* REQUIRED TASK
Transcribe the material word for word, but without the images.

Geometric figure dataset entries
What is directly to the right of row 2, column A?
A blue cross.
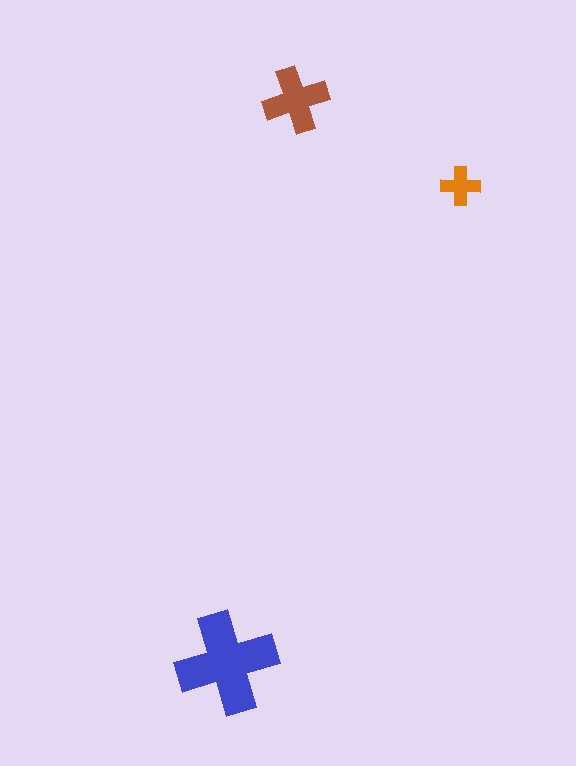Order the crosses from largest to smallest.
the blue one, the brown one, the orange one.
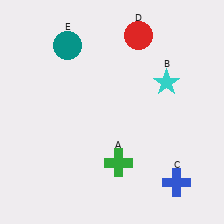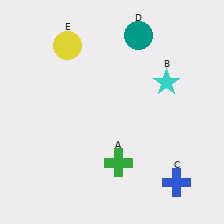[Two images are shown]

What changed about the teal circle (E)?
In Image 1, E is teal. In Image 2, it changed to yellow.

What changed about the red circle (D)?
In Image 1, D is red. In Image 2, it changed to teal.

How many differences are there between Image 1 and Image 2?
There are 2 differences between the two images.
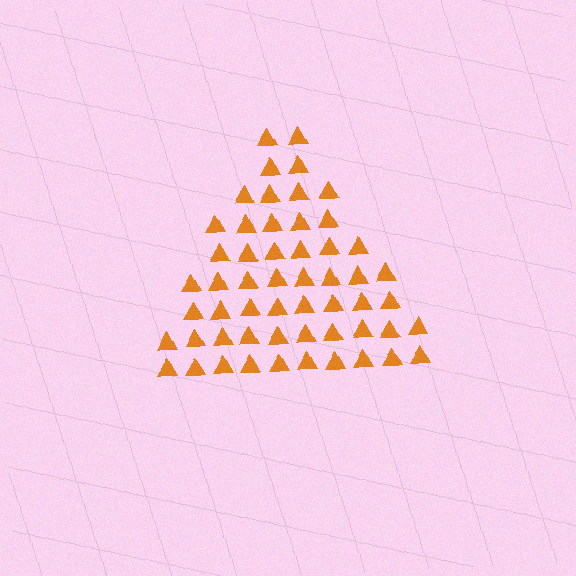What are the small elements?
The small elements are triangles.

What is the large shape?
The large shape is a triangle.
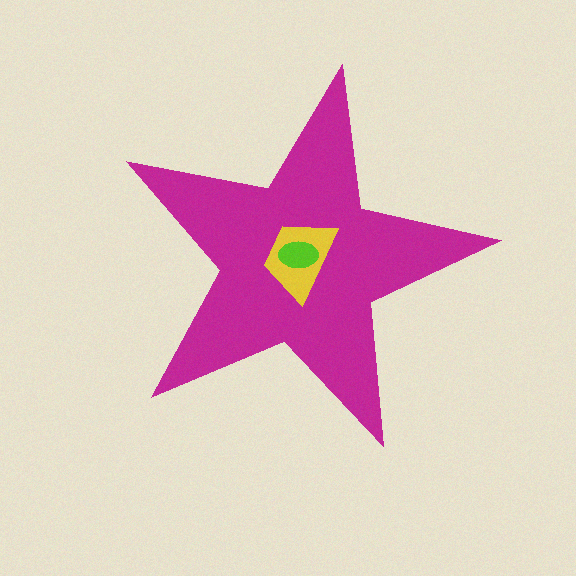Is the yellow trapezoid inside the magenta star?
Yes.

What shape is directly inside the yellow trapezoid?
The lime ellipse.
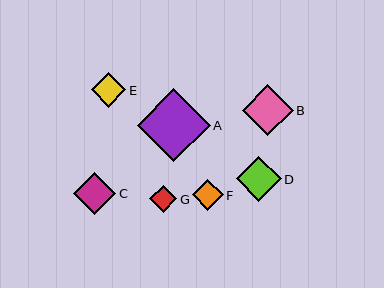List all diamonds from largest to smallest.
From largest to smallest: A, B, D, C, E, F, G.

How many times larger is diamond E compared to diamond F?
Diamond E is approximately 1.1 times the size of diamond F.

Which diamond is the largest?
Diamond A is the largest with a size of approximately 73 pixels.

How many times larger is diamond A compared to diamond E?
Diamond A is approximately 2.1 times the size of diamond E.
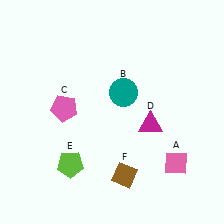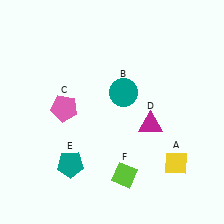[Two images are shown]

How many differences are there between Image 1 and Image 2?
There are 3 differences between the two images.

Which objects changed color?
A changed from pink to yellow. E changed from lime to teal. F changed from brown to lime.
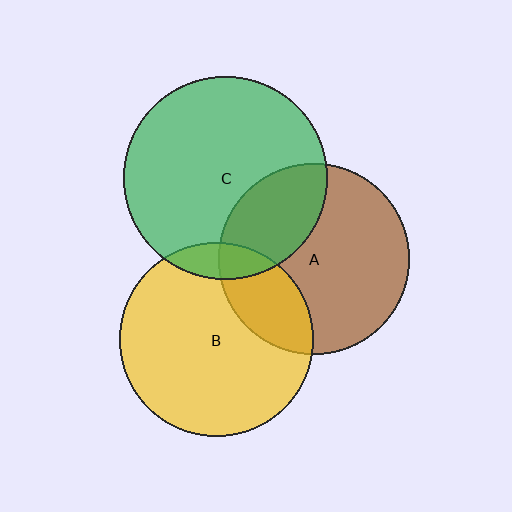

* FINAL RESULT
What is directly to the right of row 2, column A?
A blue cross.
Order the crosses from largest to smallest.
the blue one, the brown one, the orange one.
[Two images are shown]

What changed about the teal circle (E)?
In Image 1, E is teal. In Image 2, it changed to yellow.

What changed about the red circle (D)?
In Image 1, D is red. In Image 2, it changed to teal.

How many differences are there between Image 1 and Image 2?
There are 2 differences between the two images.
What are the small elements?
The small elements are triangles.

What is the large shape?
The large shape is a triangle.
Is the yellow trapezoid inside the magenta star?
Yes.

What shape is directly inside the yellow trapezoid?
The lime ellipse.
List all diamonds from largest to smallest.
From largest to smallest: A, B, D, C, E, F, G.

How many times larger is diamond E compared to diamond F?
Diamond E is approximately 1.1 times the size of diamond F.

Which diamond is the largest?
Diamond A is the largest with a size of approximately 73 pixels.

How many times larger is diamond A compared to diamond E?
Diamond A is approximately 2.1 times the size of diamond E.
[Two images are shown]

How many differences are there between Image 1 and Image 2?
There are 3 differences between the two images.

Which objects changed color?
A changed from pink to yellow. E changed from lime to teal. F changed from brown to lime.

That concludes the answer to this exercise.